● Your task
Type out all the records word for word. Any pictures are to be left out.

● Input
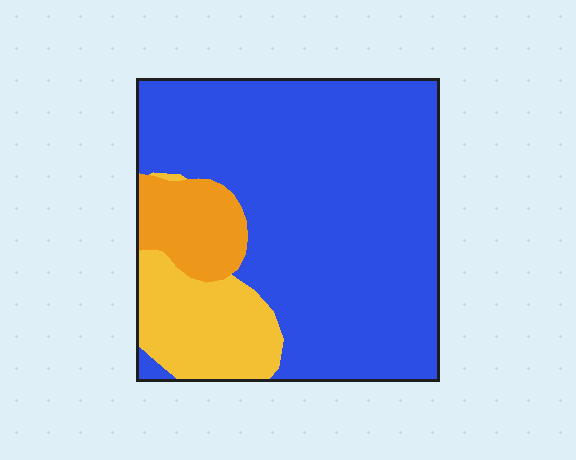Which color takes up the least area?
Orange, at roughly 10%.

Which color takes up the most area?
Blue, at roughly 75%.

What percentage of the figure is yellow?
Yellow covers 16% of the figure.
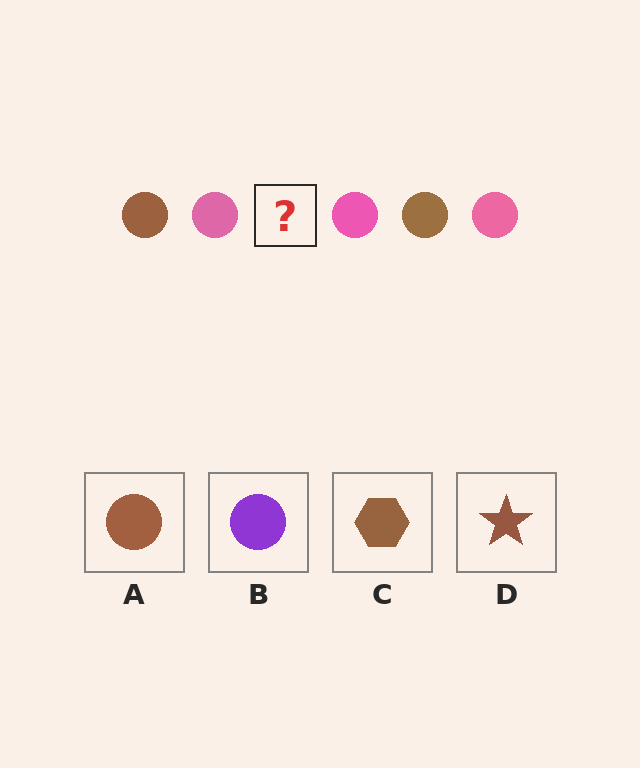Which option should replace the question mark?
Option A.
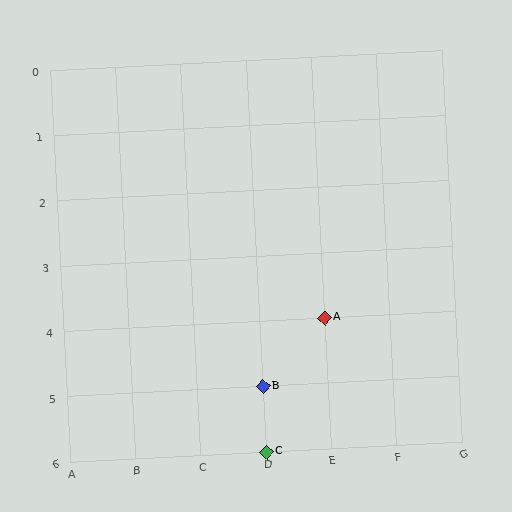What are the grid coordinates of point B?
Point B is at grid coordinates (D, 5).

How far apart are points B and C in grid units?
Points B and C are 1 row apart.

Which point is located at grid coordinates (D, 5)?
Point B is at (D, 5).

● Solution below
Which color takes up the least area?
Orange, at roughly 10%.

Which color takes up the most area?
Blue, at roughly 75%.

What percentage of the figure is yellow?
Yellow covers 16% of the figure.
Which option should replace the question mark?
Option A.
What are the grid coordinates of point B?
Point B is at grid coordinates (D, 5).

How far apart are points B and C in grid units?
Points B and C are 1 row apart.

Which point is located at grid coordinates (D, 5)?
Point B is at (D, 5).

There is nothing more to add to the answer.